What you will do:
Each entry below is to be duplicated verbatim.

>>>

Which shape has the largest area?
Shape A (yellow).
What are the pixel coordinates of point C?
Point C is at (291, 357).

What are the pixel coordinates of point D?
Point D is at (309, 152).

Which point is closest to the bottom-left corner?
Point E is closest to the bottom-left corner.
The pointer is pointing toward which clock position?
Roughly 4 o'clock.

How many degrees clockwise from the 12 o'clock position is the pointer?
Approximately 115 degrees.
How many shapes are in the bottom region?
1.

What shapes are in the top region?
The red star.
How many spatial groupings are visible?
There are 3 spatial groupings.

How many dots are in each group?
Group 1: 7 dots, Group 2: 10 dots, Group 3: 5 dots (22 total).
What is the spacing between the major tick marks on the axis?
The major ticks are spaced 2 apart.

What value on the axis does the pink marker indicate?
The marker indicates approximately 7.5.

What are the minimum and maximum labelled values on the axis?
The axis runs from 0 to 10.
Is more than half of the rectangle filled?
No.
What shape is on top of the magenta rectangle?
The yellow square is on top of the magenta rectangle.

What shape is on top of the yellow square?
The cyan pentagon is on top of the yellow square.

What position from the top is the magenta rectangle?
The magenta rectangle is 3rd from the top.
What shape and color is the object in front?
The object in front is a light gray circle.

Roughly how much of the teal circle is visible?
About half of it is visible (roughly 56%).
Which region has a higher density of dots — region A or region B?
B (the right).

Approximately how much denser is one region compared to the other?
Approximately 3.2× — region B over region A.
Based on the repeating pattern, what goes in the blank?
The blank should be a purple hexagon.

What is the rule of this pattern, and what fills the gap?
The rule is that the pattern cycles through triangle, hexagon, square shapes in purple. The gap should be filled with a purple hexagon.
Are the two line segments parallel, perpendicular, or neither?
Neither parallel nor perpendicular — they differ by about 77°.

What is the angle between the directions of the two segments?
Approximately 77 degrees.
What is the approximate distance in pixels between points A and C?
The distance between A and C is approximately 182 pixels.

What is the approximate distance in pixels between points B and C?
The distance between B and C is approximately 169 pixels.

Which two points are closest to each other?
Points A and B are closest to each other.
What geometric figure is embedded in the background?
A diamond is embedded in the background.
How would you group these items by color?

<<<

Solution:
Which shape has the largest area?
Shape A (yellow).
What are the pixel coordinates of point C?
Point C is at (291, 357).

What are the pixel coordinates of point D?
Point D is at (309, 152).

Which point is closest to the bottom-left corner?
Point E is closest to the bottom-left corner.
The pointer is pointing toward which clock position?
Roughly 4 o'clock.

How many degrees clockwise from the 12 o'clock position is the pointer?
Approximately 115 degrees.
How many shapes are in the bottom region?
1.

What shapes are in the top region?
The red star.
How many spatial groupings are visible?
There are 3 spatial groupings.

How many dots are in each group?
Group 1: 7 dots, Group 2: 10 dots, Group 3: 5 dots (22 total).
What is the spacing between the major tick marks on the axis?
The major ticks are spaced 2 apart.

What value on the axis does the pink marker indicate?
The marker indicates approximately 7.5.

What are the minimum and maximum labelled values on the axis?
The axis runs from 0 to 10.
Is more than half of the rectangle filled?
No.
What shape is on top of the magenta rectangle?
The yellow square is on top of the magenta rectangle.

What shape is on top of the yellow square?
The cyan pentagon is on top of the yellow square.

What position from the top is the magenta rectangle?
The magenta rectangle is 3rd from the top.
What shape and color is the object in front?
The object in front is a light gray circle.

Roughly how much of the teal circle is visible?
About half of it is visible (roughly 56%).
Which region has a higher density of dots — region A or region B?
B (the right).

Approximately how much denser is one region compared to the other?
Approximately 3.2× — region B over region A.
Based on the repeating pattern, what goes in the blank?
The blank should be a purple hexagon.

What is the rule of this pattern, and what fills the gap?
The rule is that the pattern cycles through triangle, hexagon, square shapes in purple. The gap should be filled with a purple hexagon.
Are the two line segments parallel, perpendicular, or neither?
Neither parallel nor perpendicular — they differ by about 77°.

What is the angle between the directions of the two segments?
Approximately 77 degrees.
What is the approximate distance in pixels between points A and C?
The distance between A and C is approximately 182 pixels.

What is the approximate distance in pixels between points B and C?
The distance between B and C is approximately 169 pixels.

Which two points are closest to each other?
Points A and B are closest to each other.
What geometric figure is embedded in the background?
A diamond is embedded in the background.
How would you group these items by color?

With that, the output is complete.